### [To be done]
Please repeat, exactly and with nothing added, the lines running from the line that contains "What is the distance between points C and D?" to the line that contains "What is the approximate midpoint between points A", both lines included.

### [Material supplied]
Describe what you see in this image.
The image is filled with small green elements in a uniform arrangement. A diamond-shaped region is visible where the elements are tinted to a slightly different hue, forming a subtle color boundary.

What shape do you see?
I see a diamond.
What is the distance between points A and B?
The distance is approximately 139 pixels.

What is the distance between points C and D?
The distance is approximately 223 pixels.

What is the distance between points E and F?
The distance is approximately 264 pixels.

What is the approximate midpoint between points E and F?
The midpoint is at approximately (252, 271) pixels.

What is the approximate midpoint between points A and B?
==
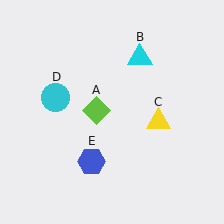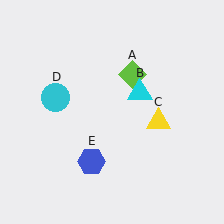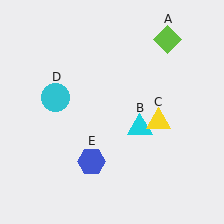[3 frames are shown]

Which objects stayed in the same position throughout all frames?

### [The output]
What is the distance between points C and D?
The distance is approximately 223 pixels.

What is the distance between points E and F?
The distance is approximately 264 pixels.

What is the approximate midpoint between points E and F?
The midpoint is at approximately (252, 271) pixels.

What is the approximate midpoint between points A and B?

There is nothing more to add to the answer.